#### Task description
Copy the records that follow exactly as written, but not their pictures.

#### Task data
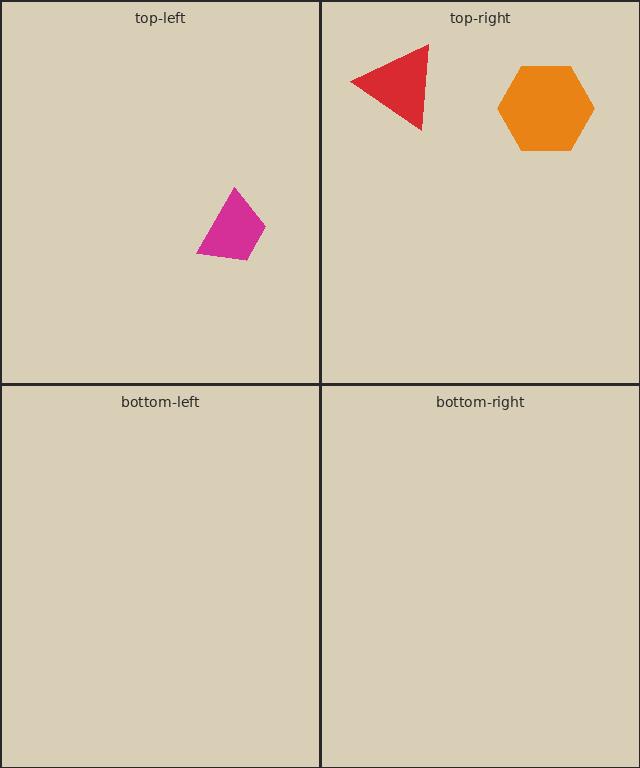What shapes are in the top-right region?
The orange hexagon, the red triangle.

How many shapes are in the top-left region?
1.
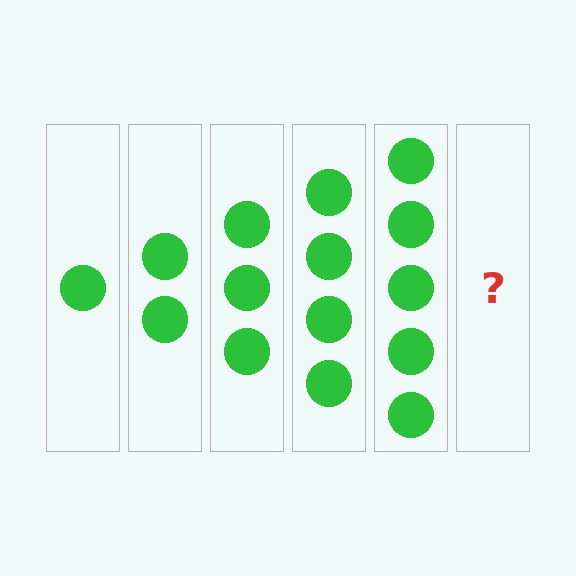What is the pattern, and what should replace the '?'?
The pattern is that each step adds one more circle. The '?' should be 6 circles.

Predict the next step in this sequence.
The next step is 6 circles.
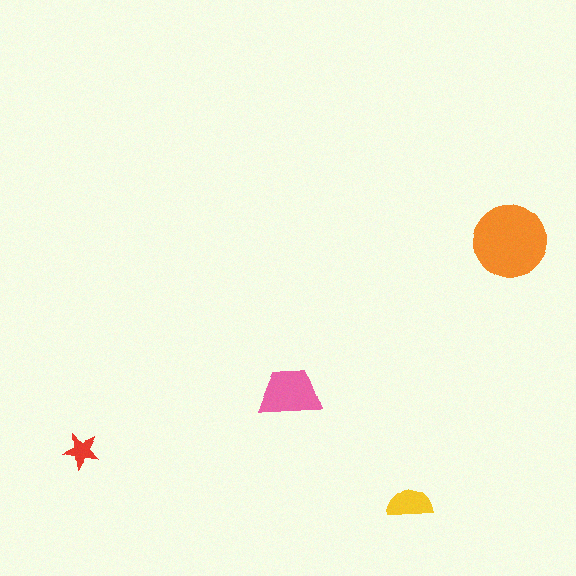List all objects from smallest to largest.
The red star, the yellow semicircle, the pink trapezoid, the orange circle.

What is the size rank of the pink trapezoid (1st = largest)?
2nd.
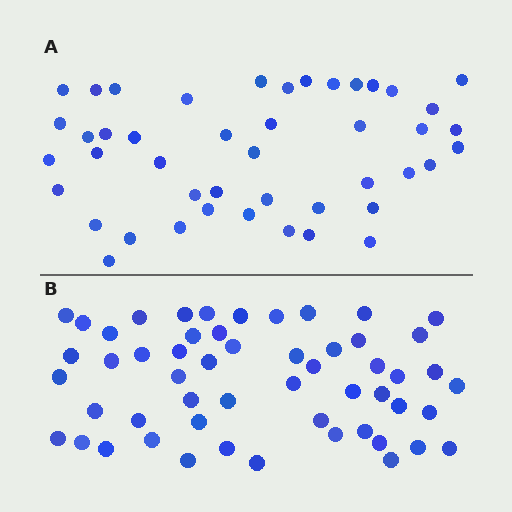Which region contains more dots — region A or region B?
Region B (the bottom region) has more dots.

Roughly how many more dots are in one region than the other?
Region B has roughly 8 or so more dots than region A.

#### Answer to this task
What shapes are in the top-right region?
The orange hexagon, the red triangle.

How many shapes are in the top-left region?
1.
What is the pattern, and what should replace the '?'?
The pattern is that each step adds one more circle. The '?' should be 6 circles.

Predict the next step in this sequence.
The next step is 6 circles.
List all objects from smallest to largest.
The red star, the yellow semicircle, the pink trapezoid, the orange circle.

What is the size rank of the pink trapezoid (1st = largest)?
2nd.
Which region contains more dots — region A or region B?
Region B (the bottom region) has more dots.

Roughly how many more dots are in one region than the other?
Region B has roughly 8 or so more dots than region A.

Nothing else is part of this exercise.